[Data listing]
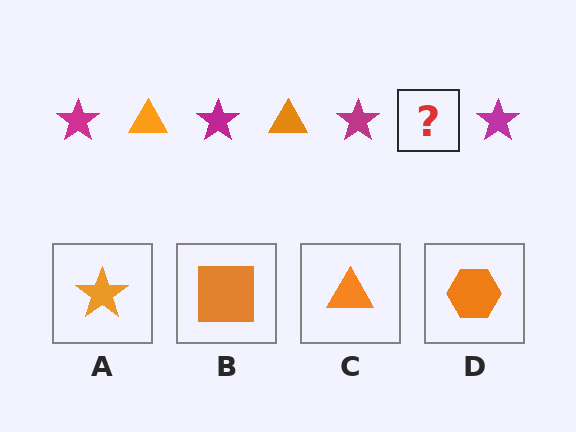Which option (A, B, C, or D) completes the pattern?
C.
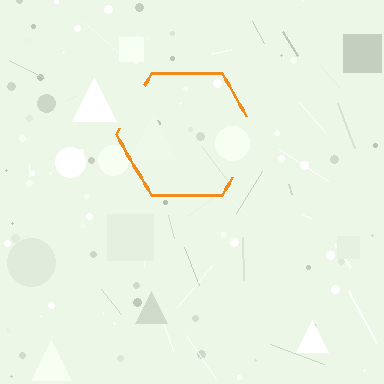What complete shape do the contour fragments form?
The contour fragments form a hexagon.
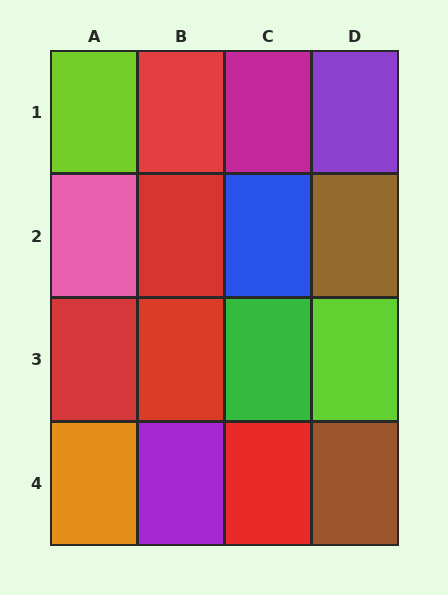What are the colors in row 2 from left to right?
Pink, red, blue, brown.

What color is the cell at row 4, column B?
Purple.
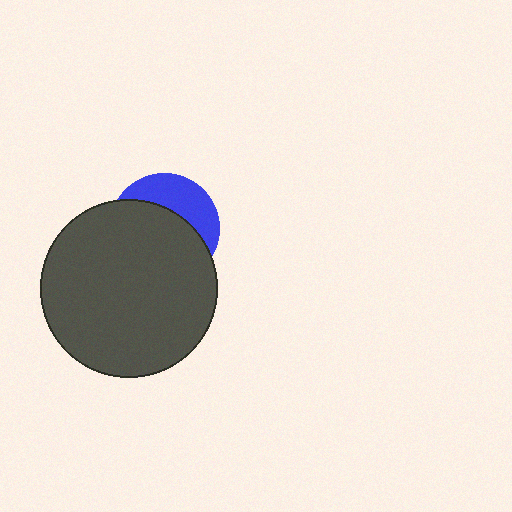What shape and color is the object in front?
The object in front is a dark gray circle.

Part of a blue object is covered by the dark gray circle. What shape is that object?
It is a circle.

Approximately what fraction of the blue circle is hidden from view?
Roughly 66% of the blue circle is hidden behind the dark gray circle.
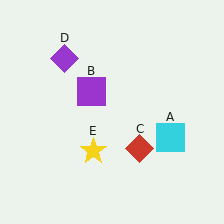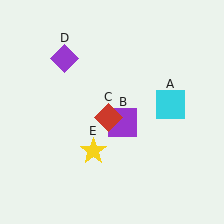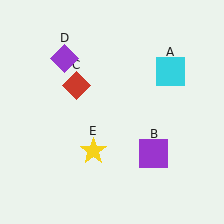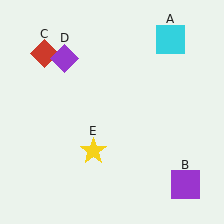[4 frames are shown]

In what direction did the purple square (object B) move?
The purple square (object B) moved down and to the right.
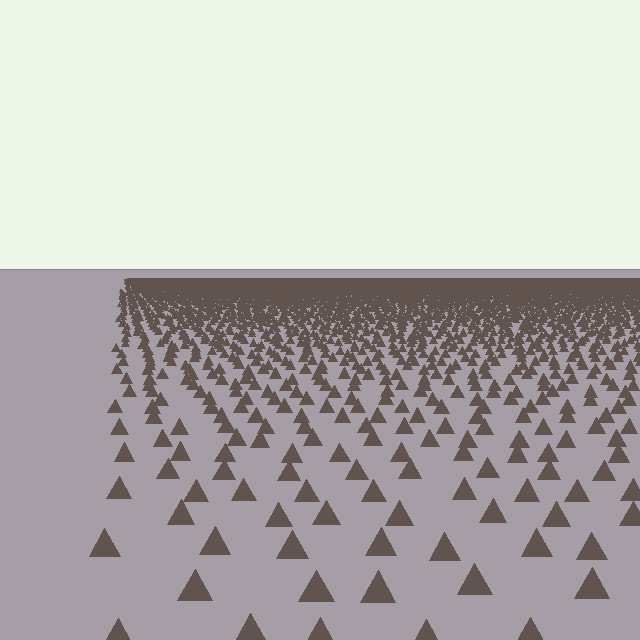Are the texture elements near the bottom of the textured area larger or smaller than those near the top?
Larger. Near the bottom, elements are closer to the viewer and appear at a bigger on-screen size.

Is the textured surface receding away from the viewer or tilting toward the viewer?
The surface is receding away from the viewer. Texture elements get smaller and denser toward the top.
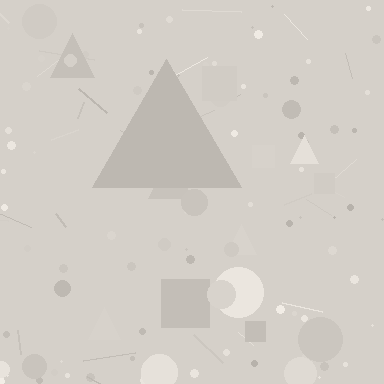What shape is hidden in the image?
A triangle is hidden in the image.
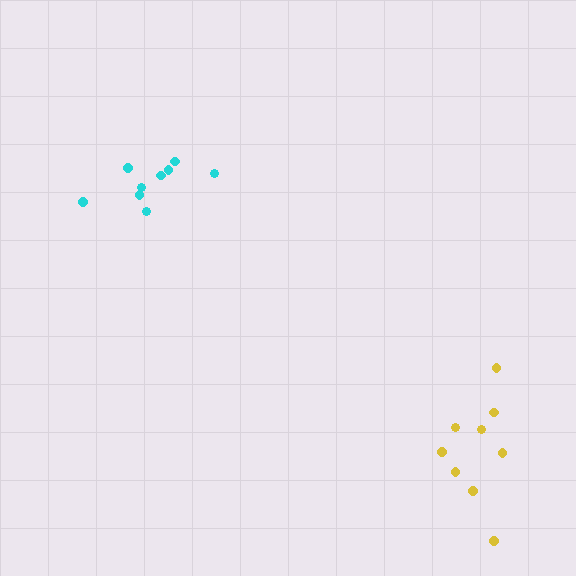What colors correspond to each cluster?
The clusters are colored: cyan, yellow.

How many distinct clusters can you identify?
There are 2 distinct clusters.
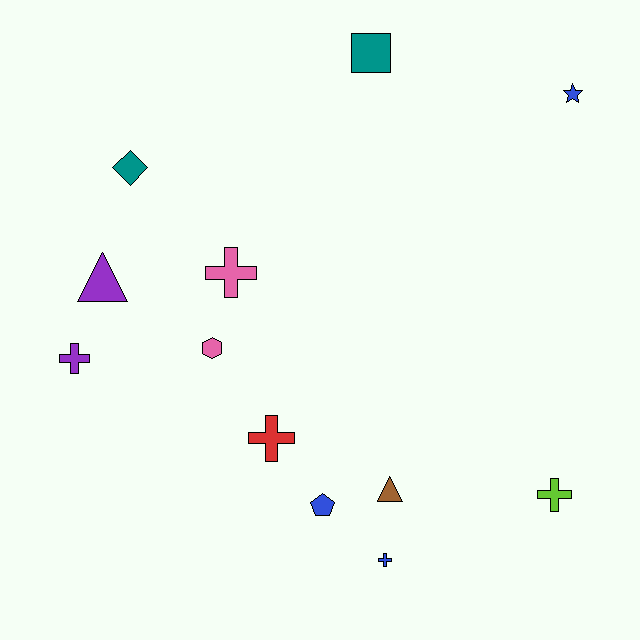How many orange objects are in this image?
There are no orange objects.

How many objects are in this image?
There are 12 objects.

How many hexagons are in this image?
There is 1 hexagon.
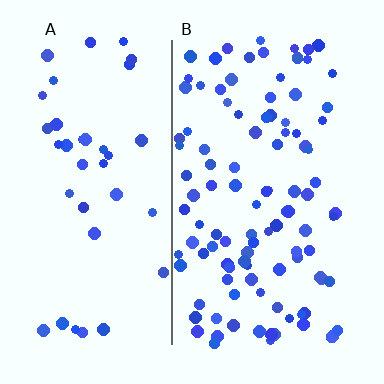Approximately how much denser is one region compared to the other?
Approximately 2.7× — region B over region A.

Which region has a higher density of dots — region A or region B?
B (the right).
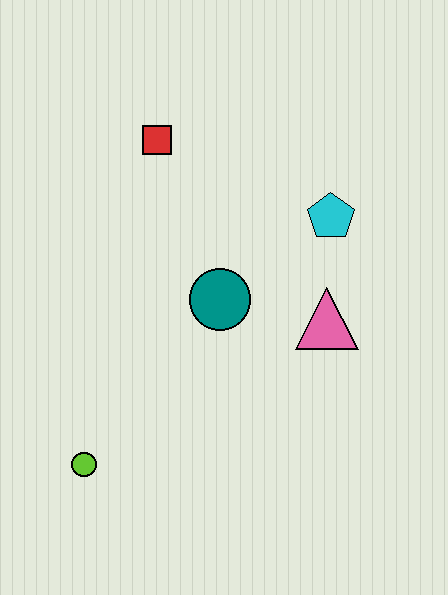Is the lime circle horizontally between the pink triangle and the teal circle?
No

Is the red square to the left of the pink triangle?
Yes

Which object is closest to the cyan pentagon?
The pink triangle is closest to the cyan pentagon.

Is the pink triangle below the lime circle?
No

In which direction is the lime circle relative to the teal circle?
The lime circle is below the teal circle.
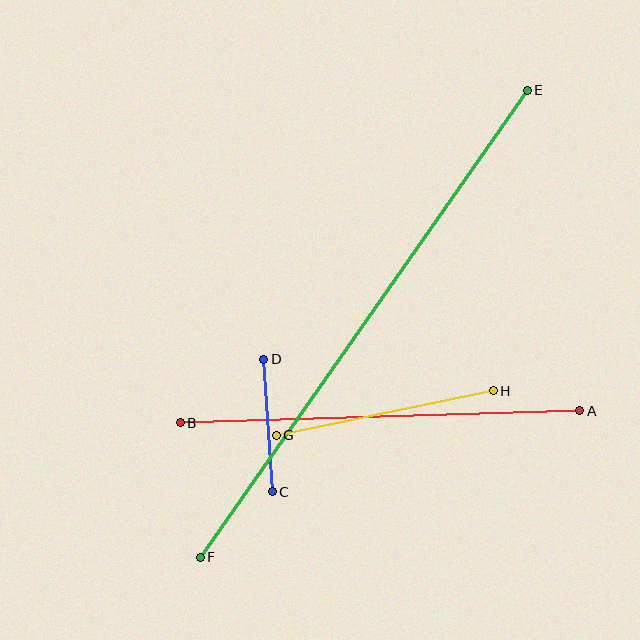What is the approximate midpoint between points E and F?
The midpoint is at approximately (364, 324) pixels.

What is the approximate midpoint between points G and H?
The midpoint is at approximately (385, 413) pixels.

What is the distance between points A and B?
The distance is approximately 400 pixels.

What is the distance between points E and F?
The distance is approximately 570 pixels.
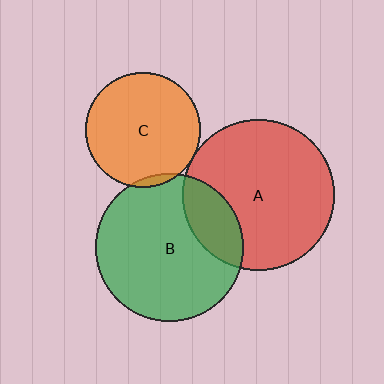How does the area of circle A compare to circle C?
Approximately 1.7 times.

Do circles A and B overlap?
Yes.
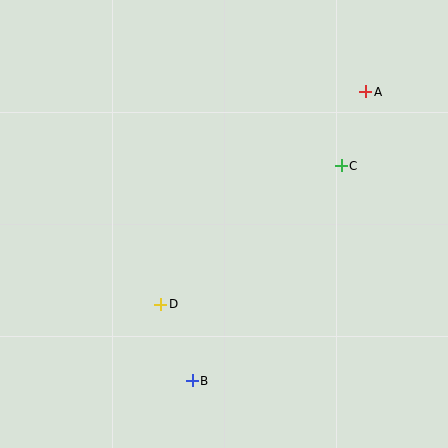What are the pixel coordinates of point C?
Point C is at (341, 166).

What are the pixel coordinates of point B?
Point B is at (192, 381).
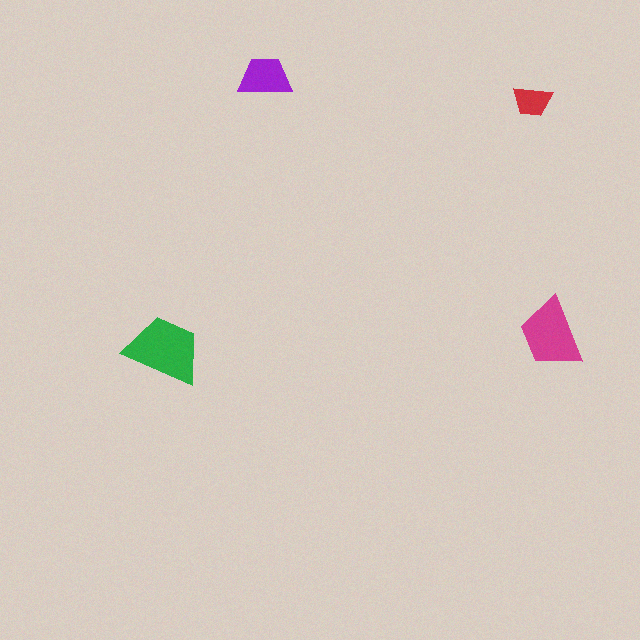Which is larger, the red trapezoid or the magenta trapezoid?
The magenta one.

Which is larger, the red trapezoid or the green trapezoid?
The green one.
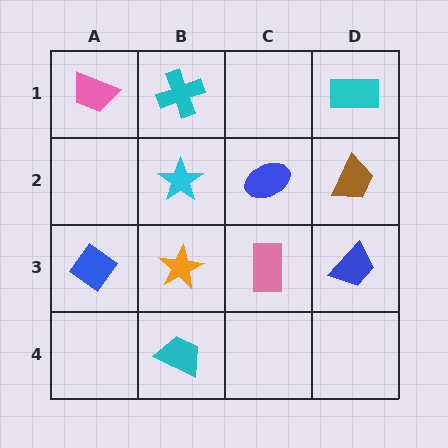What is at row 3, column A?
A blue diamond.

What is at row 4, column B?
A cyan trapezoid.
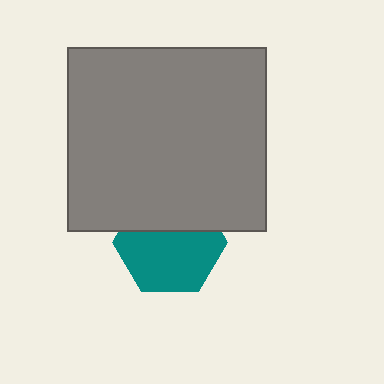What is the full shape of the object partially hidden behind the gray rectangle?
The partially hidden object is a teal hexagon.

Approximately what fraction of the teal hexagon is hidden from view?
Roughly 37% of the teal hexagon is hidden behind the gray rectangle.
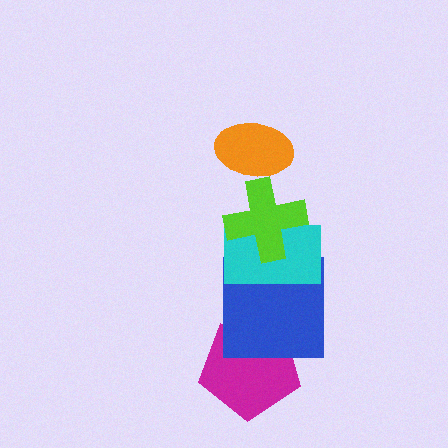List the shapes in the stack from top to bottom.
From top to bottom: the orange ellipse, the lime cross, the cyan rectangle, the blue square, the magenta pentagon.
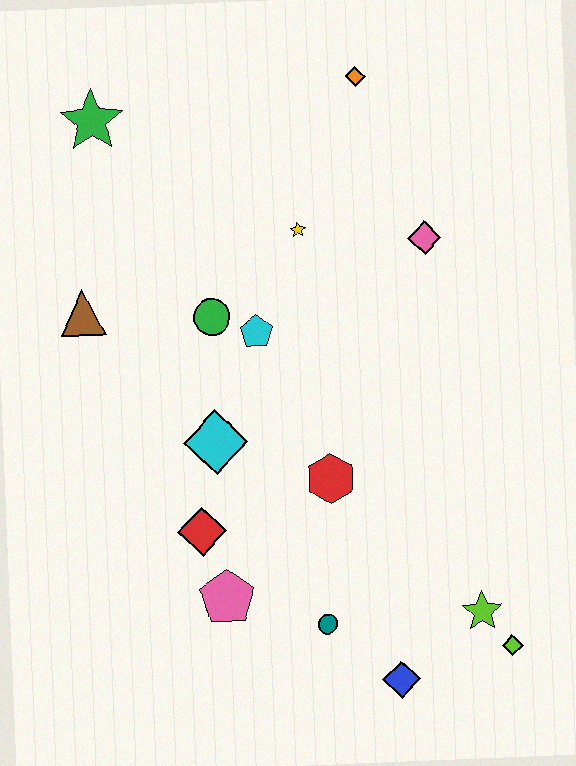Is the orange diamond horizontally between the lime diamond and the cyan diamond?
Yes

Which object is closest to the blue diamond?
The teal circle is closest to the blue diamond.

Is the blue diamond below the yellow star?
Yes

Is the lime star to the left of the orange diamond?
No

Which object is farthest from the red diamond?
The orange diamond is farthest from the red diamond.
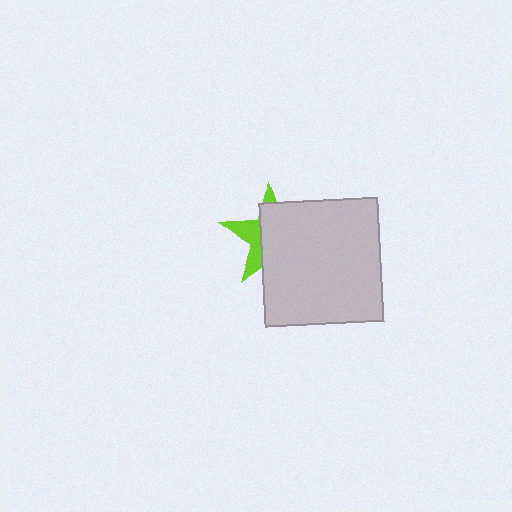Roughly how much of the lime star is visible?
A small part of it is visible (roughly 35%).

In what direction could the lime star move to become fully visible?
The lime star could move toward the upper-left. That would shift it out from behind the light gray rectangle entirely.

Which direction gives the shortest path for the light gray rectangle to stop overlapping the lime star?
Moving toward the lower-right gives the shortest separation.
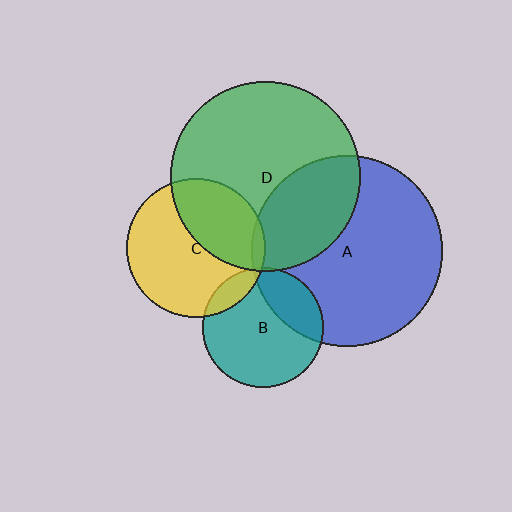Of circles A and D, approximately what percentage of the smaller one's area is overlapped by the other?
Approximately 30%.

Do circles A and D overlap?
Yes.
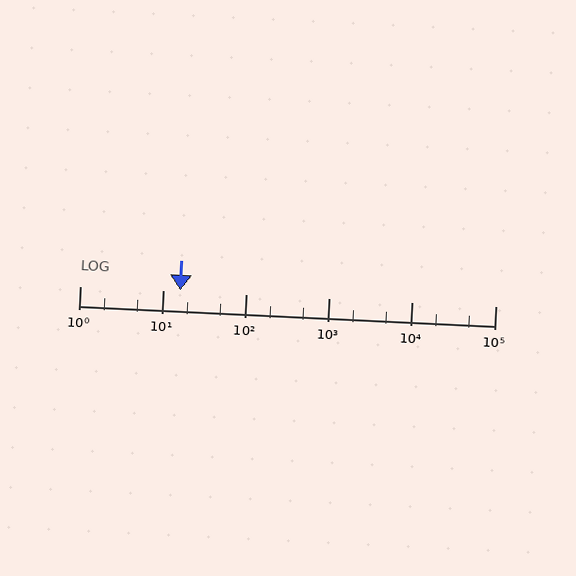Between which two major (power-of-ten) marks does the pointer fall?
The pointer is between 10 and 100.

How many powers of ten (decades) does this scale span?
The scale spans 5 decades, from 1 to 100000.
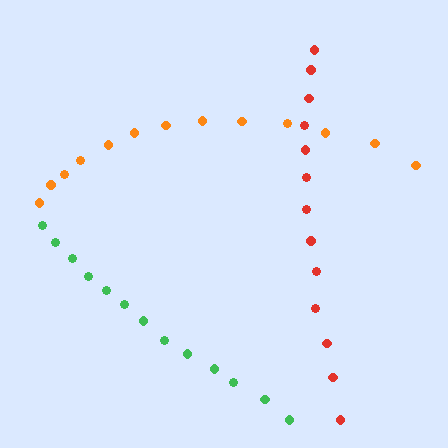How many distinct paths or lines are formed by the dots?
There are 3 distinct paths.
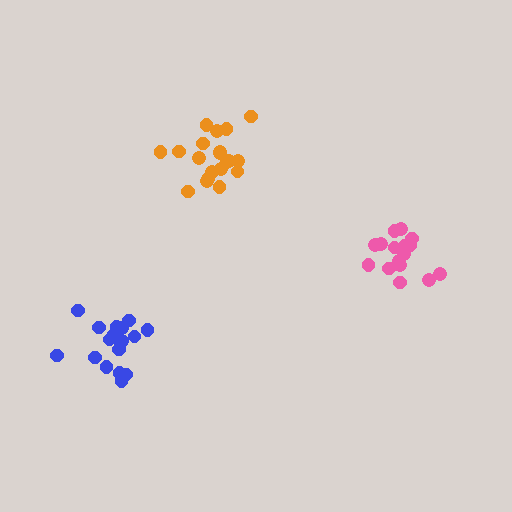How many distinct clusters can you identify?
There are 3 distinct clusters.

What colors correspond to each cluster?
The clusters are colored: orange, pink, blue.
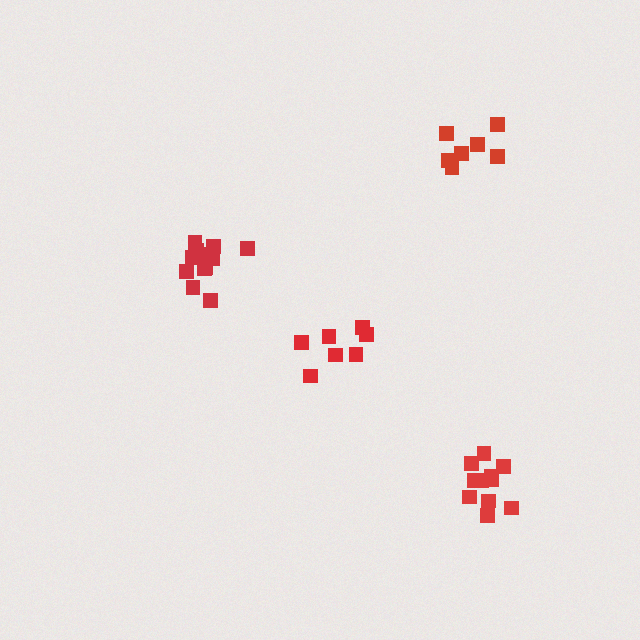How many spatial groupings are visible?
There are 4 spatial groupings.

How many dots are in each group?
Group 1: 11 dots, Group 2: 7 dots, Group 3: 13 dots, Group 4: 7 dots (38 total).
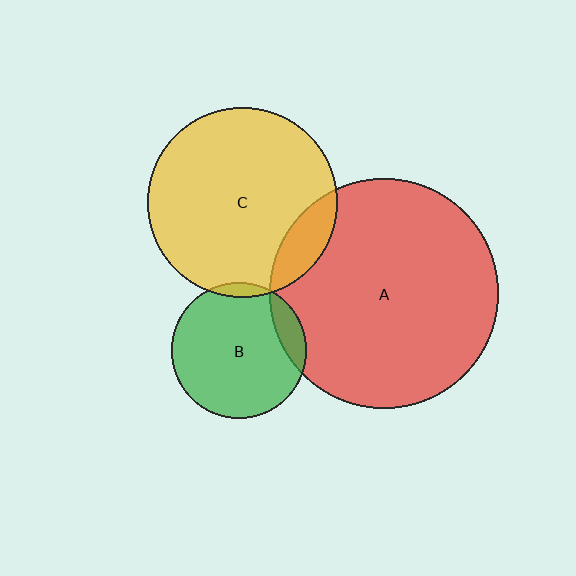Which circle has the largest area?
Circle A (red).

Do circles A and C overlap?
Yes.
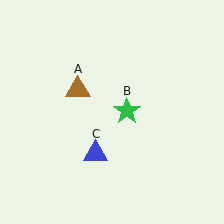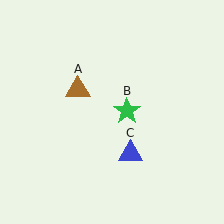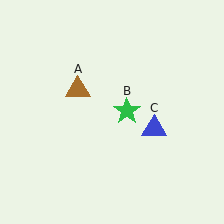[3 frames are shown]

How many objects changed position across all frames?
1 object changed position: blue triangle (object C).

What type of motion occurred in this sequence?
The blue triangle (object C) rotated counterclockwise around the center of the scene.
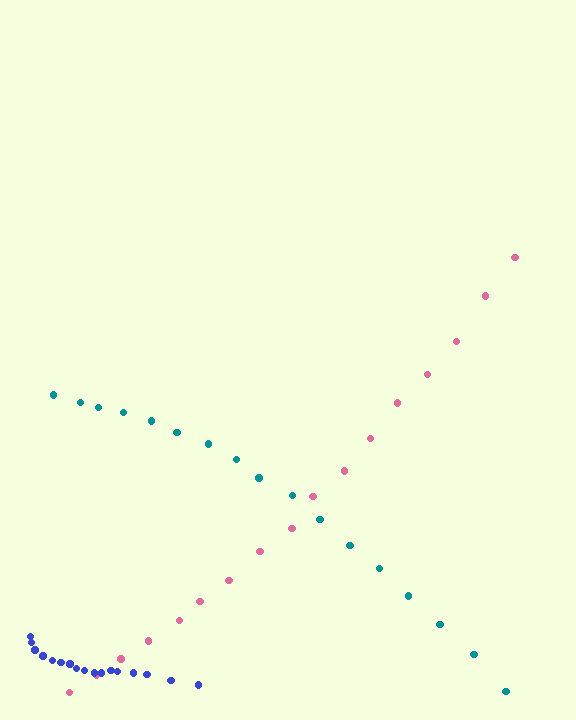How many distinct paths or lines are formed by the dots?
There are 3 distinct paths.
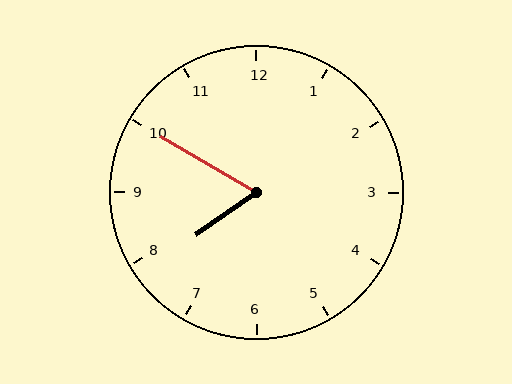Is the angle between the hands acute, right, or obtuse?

[Exercise prompt]
Exclude the pictures, and output exactly the lines from the one with "[3 frames are shown]" through the last line of the records, both included.

[Solution to the exercise]
[3 frames are shown]

How many objects changed position across all frames?
1 object changed position: blue triangle (object C).

What type of motion occurred in this sequence?
The blue triangle (object C) rotated counterclockwise around the center of the scene.
How many distinct paths or lines are formed by the dots?
There are 3 distinct paths.
Is the angle between the hands acute, right, or obtuse?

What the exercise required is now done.